What is being asked |
Pictures do not belong in the copy; restate the records below word for word.
==== Dataset content
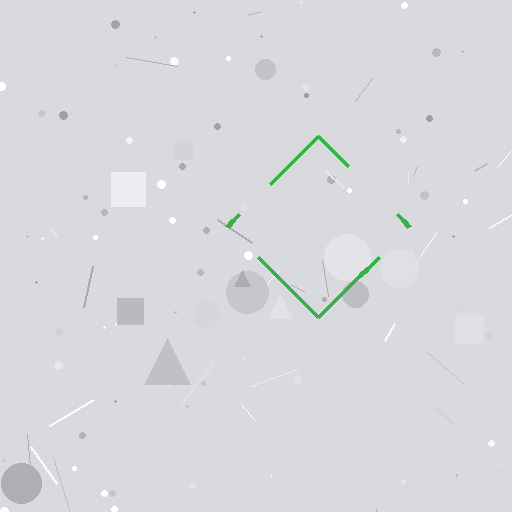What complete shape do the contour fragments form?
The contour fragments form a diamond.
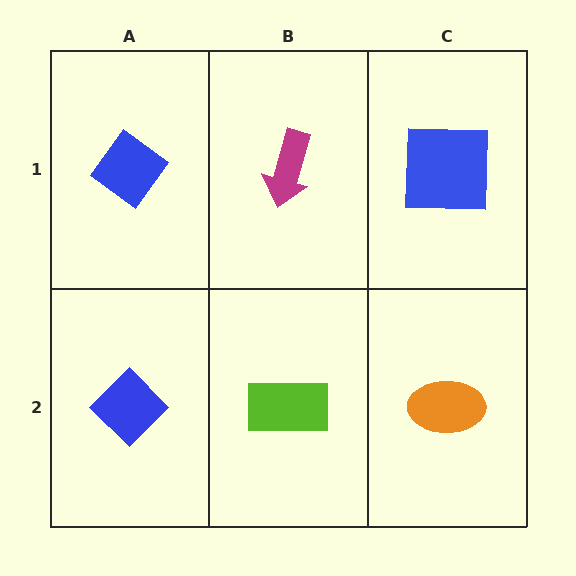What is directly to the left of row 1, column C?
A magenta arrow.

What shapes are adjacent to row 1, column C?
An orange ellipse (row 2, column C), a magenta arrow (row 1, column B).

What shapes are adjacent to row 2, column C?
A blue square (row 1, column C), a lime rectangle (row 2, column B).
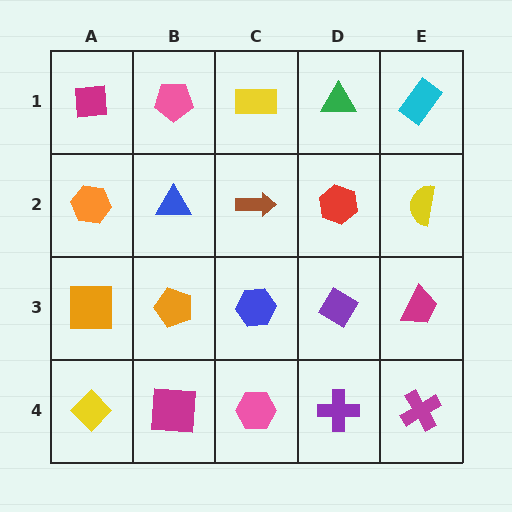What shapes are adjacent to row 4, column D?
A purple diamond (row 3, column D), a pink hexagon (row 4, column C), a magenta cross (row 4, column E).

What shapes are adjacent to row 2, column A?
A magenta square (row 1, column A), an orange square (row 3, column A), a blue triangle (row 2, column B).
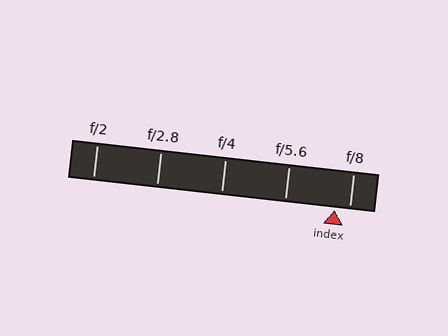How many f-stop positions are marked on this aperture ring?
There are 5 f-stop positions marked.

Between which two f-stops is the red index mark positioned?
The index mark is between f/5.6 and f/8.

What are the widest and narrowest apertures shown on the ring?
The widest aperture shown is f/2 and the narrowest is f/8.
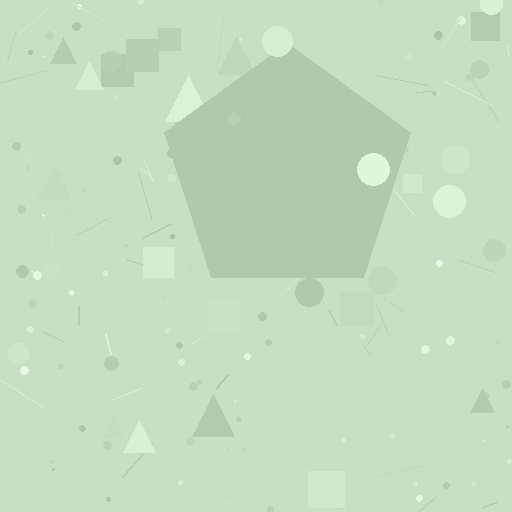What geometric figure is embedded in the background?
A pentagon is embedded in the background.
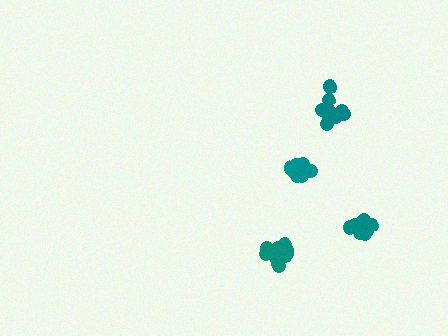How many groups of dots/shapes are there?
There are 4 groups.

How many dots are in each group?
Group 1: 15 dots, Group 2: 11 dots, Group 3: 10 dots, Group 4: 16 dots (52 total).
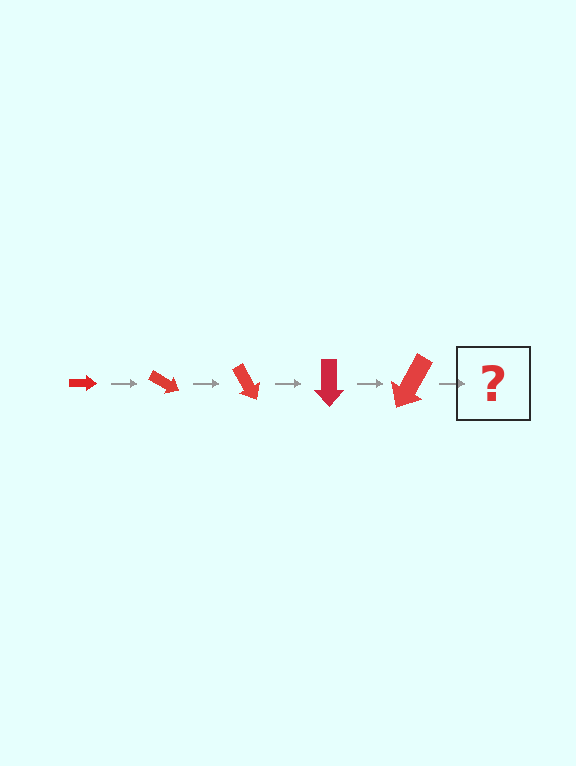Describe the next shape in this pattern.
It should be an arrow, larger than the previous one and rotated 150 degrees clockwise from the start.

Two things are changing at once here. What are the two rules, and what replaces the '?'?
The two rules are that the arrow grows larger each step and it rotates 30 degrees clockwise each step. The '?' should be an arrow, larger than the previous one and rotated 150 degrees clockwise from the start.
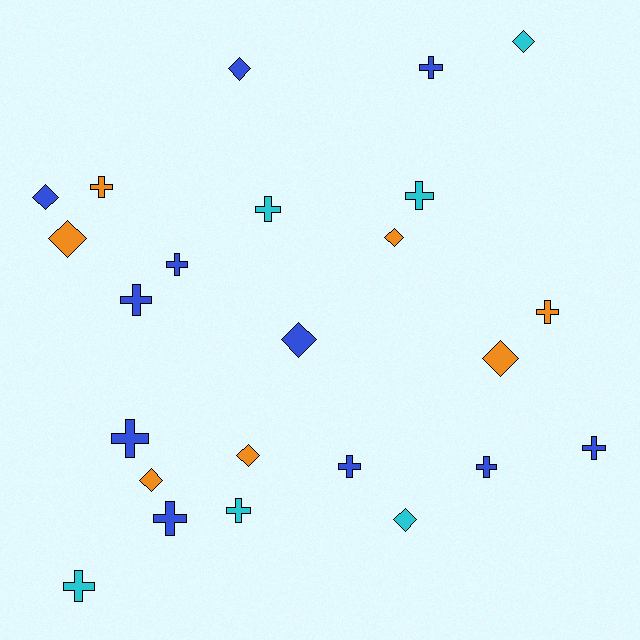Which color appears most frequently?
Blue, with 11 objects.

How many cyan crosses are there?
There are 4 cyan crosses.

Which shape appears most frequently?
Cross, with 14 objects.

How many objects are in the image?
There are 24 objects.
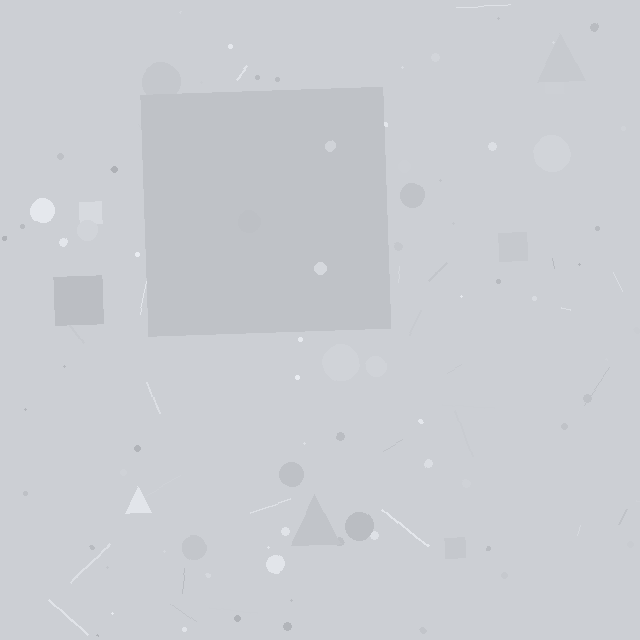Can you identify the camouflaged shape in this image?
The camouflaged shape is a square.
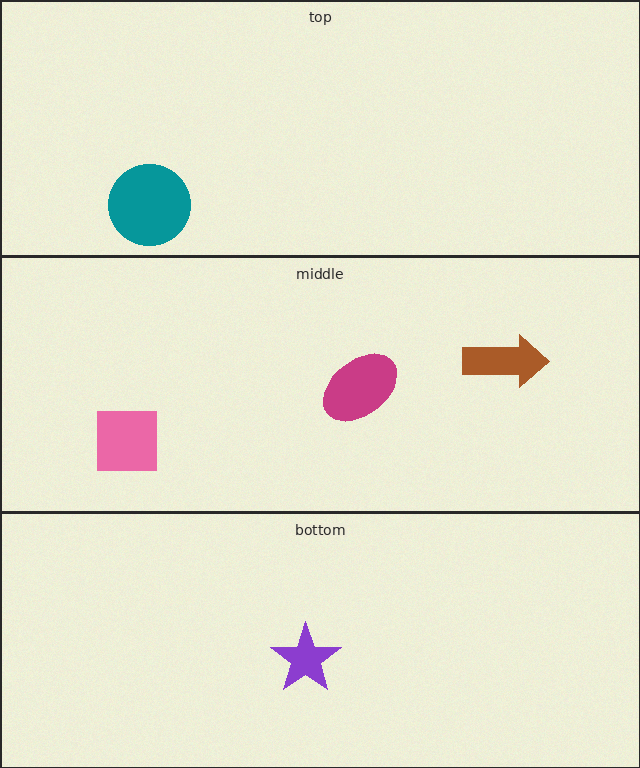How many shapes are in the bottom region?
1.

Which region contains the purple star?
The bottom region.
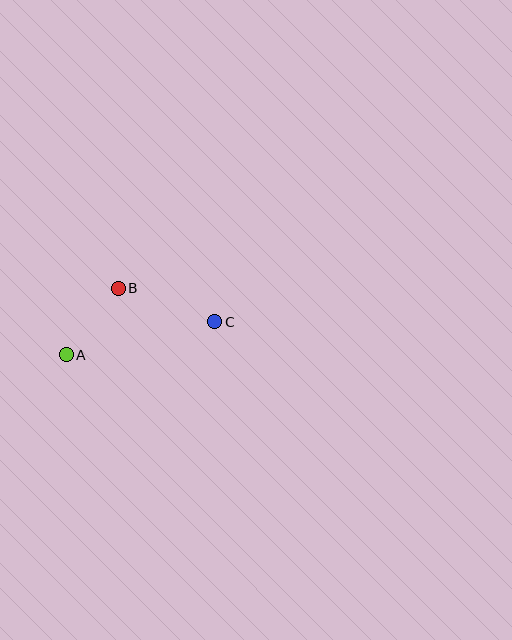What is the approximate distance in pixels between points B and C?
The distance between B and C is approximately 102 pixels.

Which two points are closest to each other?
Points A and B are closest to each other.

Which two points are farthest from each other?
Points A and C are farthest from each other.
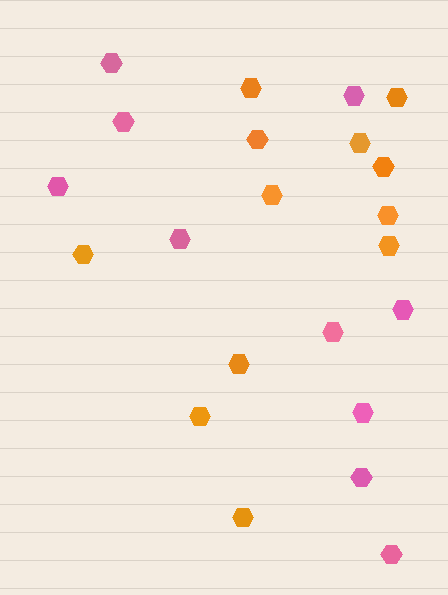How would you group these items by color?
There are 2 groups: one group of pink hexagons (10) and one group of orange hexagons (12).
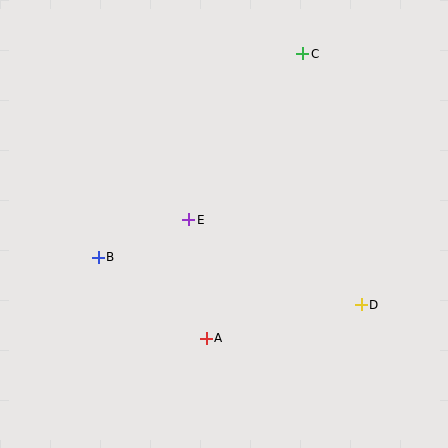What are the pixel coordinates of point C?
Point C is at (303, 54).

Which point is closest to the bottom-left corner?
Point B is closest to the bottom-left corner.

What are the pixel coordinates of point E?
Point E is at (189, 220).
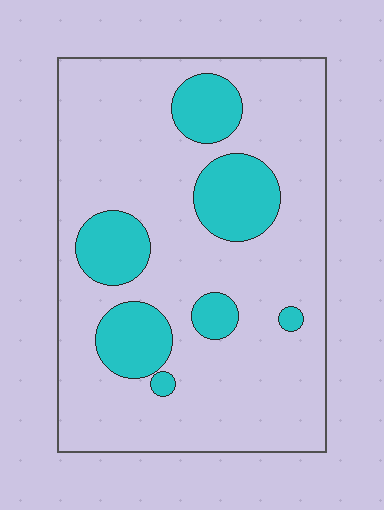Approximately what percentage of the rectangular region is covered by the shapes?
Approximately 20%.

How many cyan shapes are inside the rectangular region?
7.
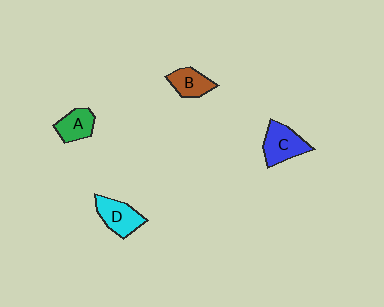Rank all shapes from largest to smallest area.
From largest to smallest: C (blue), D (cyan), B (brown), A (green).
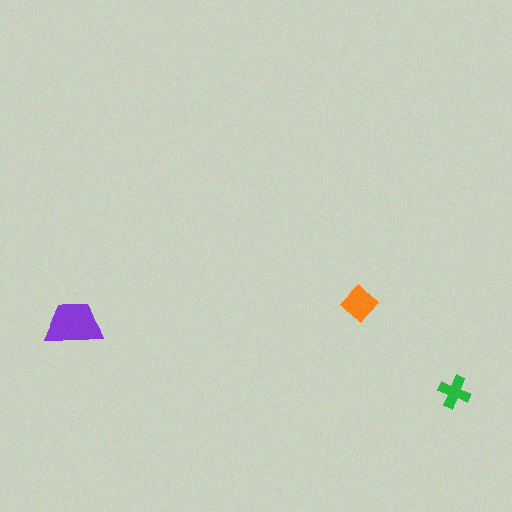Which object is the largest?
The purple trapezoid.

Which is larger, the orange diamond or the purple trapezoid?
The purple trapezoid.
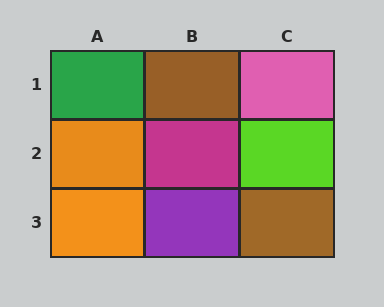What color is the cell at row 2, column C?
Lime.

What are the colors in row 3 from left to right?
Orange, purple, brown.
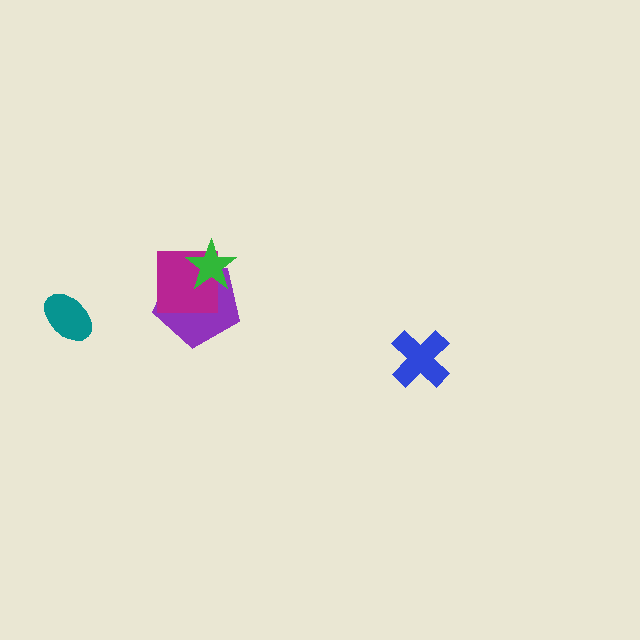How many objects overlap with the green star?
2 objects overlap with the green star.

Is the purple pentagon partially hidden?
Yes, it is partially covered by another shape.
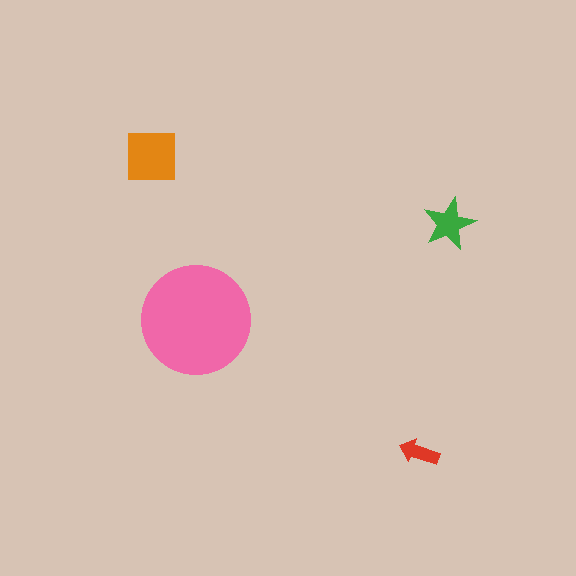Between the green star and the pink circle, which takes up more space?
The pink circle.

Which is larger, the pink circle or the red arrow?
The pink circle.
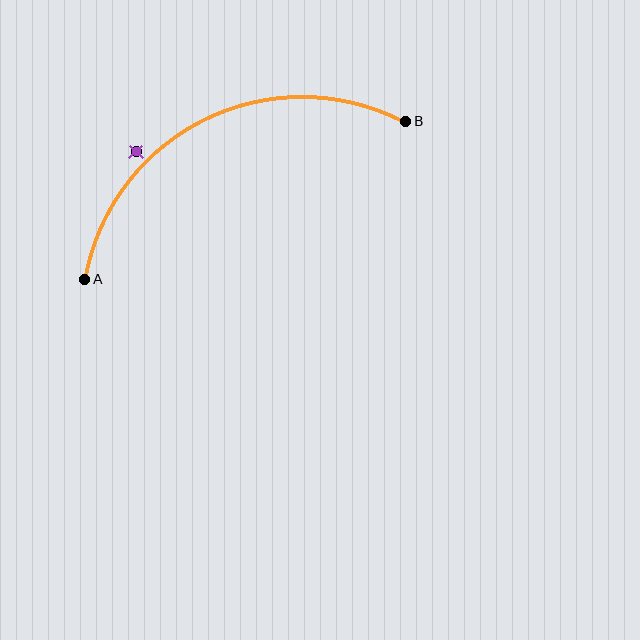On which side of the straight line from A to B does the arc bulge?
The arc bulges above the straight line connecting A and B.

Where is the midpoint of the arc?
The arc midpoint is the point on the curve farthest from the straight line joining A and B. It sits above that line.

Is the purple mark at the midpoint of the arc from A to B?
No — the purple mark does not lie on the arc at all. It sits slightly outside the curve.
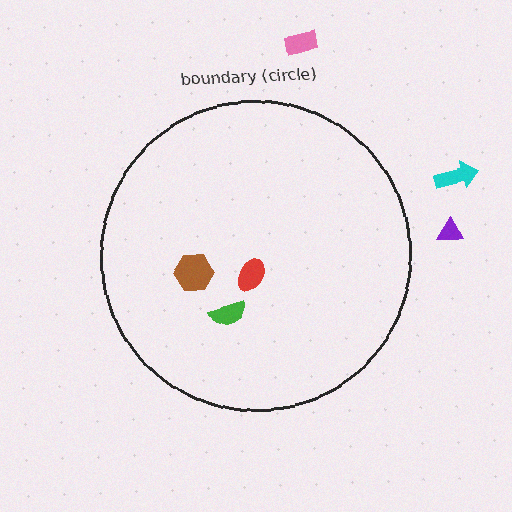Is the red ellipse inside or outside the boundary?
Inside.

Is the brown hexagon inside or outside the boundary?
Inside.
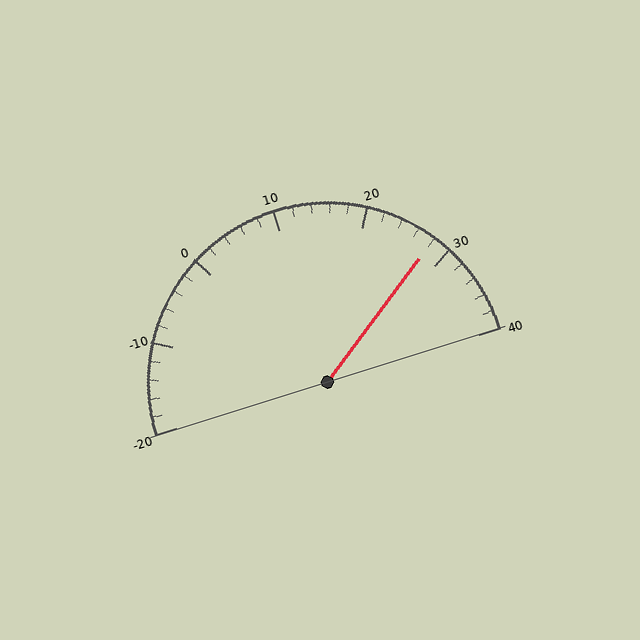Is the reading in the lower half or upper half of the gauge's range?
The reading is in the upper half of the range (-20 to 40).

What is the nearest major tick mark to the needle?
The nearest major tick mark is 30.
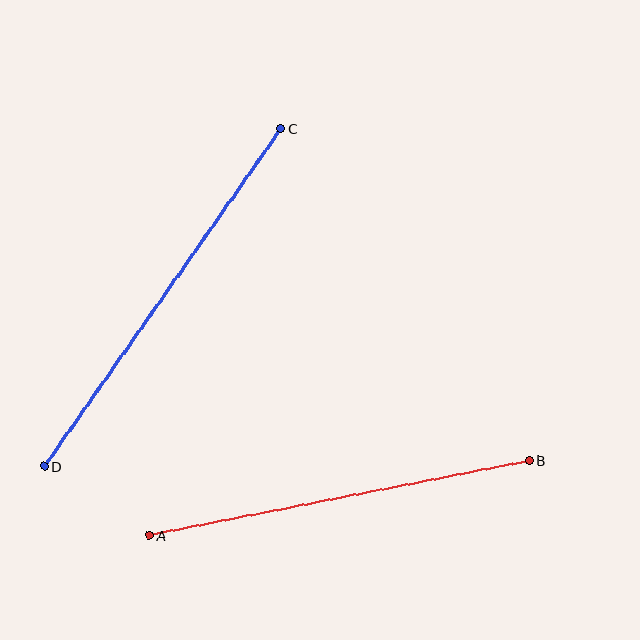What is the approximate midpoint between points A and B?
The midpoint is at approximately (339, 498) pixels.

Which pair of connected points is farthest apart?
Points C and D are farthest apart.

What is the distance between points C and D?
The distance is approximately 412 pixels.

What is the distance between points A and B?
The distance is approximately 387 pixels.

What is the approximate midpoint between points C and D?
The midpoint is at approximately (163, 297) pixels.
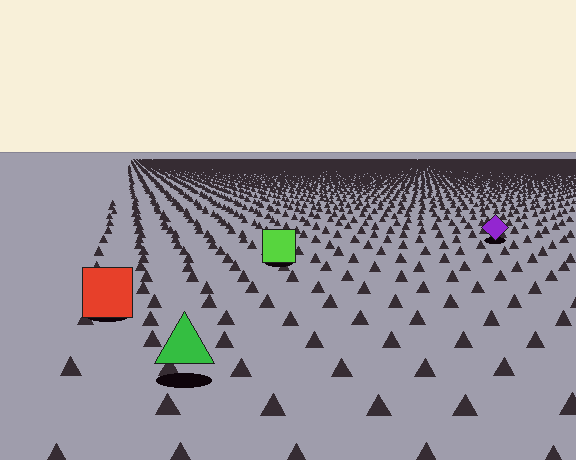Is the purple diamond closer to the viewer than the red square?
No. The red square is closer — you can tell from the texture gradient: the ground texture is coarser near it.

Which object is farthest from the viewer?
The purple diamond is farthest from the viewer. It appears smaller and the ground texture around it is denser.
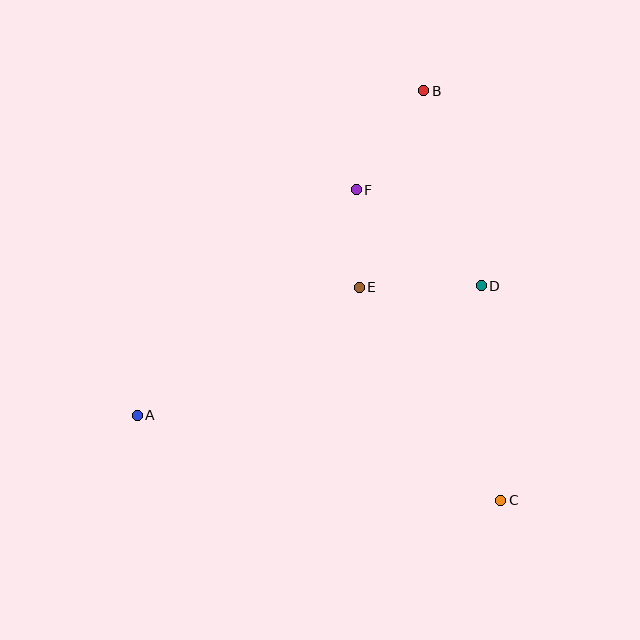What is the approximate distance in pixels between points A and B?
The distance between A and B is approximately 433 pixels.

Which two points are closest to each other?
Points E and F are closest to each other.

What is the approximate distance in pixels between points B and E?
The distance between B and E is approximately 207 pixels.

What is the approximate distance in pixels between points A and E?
========
Completed task |
What complete shape do the contour fragments form?
The contour fragments form a diamond.
What is directly to the left of row 1, column C?
A magenta arrow.

What shapes are adjacent to row 1, column C?
An orange ellipse (row 2, column C), a magenta arrow (row 1, column B).

What shapes are adjacent to row 2, column C?
A blue square (row 1, column C), a lime rectangle (row 2, column B).
What shapes are adjacent to row 4, column D?
A purple diamond (row 3, column D), a pink hexagon (row 4, column C), a magenta cross (row 4, column E).

What shapes are adjacent to row 2, column A?
A magenta square (row 1, column A), an orange square (row 3, column A), a blue triangle (row 2, column B).
How many f-stop positions are marked on this aperture ring?
There are 5 f-stop positions marked.

Between which two f-stops is the red index mark positioned?
The index mark is between f/5.6 and f/8.

What are the widest and narrowest apertures shown on the ring?
The widest aperture shown is f/2 and the narrowest is f/8.
What geometric figure is embedded in the background?
A pentagon is embedded in the background.
How many groups of dots/shapes are there?
There are 4 groups.

How many dots are in each group?
Group 1: 15 dots, Group 2: 11 dots, Group 3: 10 dots, Group 4: 16 dots (52 total).
Describe the next shape in this pattern.
It should be an arrow, larger than the previous one and rotated 150 degrees clockwise from the start.

Two things are changing at once here. What are the two rules, and what replaces the '?'?
The two rules are that the arrow grows larger each step and it rotates 30 degrees clockwise each step. The '?' should be an arrow, larger than the previous one and rotated 150 degrees clockwise from the start.
Which color appears most frequently?
Blue, with 11 objects.

How many cyan crosses are there?
There are 4 cyan crosses.

Which shape appears most frequently?
Cross, with 14 objects.

How many objects are in the image?
There are 24 objects.
Can you identify the camouflaged shape in this image?
The camouflaged shape is a square.
How many shapes are in the bottom region?
1.

Which region contains the purple star?
The bottom region.
What is the approximate distance in pixels between points B and C?
The distance between B and C is approximately 102 pixels.

Which two points are closest to each other?
Points A and B are closest to each other.

Which two points are farthest from each other?
Points A and C are farthest from each other.
How would you group these items by color?
There are 2 groups: one group of pink hexagons (10) and one group of orange hexagons (12).
What are the pixel coordinates of point C?
Point C is at (303, 54).

Which point is closest to the bottom-left corner?
Point B is closest to the bottom-left corner.

What are the pixel coordinates of point E?
Point E is at (189, 220).
Approximately what percentage of the rectangular region is covered by the shapes?
Approximately 20%.

How many cyan shapes are inside the rectangular region?
7.
Rank all shapes from largest to smallest area.
From largest to smallest: C (blue), D (cyan), B (brown), A (green).
Which object is the largest?
The purple trapezoid.

Which is larger, the orange diamond or the purple trapezoid?
The purple trapezoid.
What color is the cell at row 2, column C?
Lime.

What are the colors in row 3 from left to right?
Orange, purple, brown.
How many objects overlap with the green star?
2 objects overlap with the green star.

Is the purple pentagon partially hidden?
Yes, it is partially covered by another shape.
Between the green star and the pink circle, which takes up more space?
The pink circle.

Which is larger, the pink circle or the red arrow?
The pink circle.
On which side of the straight line from A to B does the arc bulge?
The arc bulges above the straight line connecting A and B.

Where is the midpoint of the arc?
The arc midpoint is the point on the curve farthest from the straight line joining A and B. It sits above that line.

Is the purple mark at the midpoint of the arc from A to B?
No — the purple mark does not lie on the arc at all. It sits slightly outside the curve.
Is the red ellipse inside or outside the boundary?
Inside.

Is the brown hexagon inside or outside the boundary?
Inside.
Is the reading in the lower half or upper half of the gauge's range?
The reading is in the upper half of the range (-20 to 40).

What is the nearest major tick mark to the needle?
The nearest major tick mark is 30.
What is the approximate midpoint between points A and B?
The midpoint is at approximately (339, 498) pixels.

Which pair of connected points is farthest apart?
Points C and D are farthest apart.

What is the distance between points C and D?
The distance is approximately 412 pixels.

What is the distance between points A and B?
The distance is approximately 387 pixels.

What is the approximate midpoint between points C and D?
The midpoint is at approximately (163, 297) pixels.
Is the purple diamond closer to the viewer than the red square?
No. The red square is closer — you can tell from the texture gradient: the ground texture is coarser near it.

Which object is farthest from the viewer?
The purple diamond is farthest from the viewer. It appears smaller and the ground texture around it is denser.
What is the approximate distance in pixels between points A and B?
The distance between A and B is approximately 433 pixels.

Which two points are closest to each other?
Points E and F are closest to each other.

What is the approximate distance in pixels between points B and E?
The distance between B and E is approximately 207 pixels.

What is the approximate distance in pixels between points A and E?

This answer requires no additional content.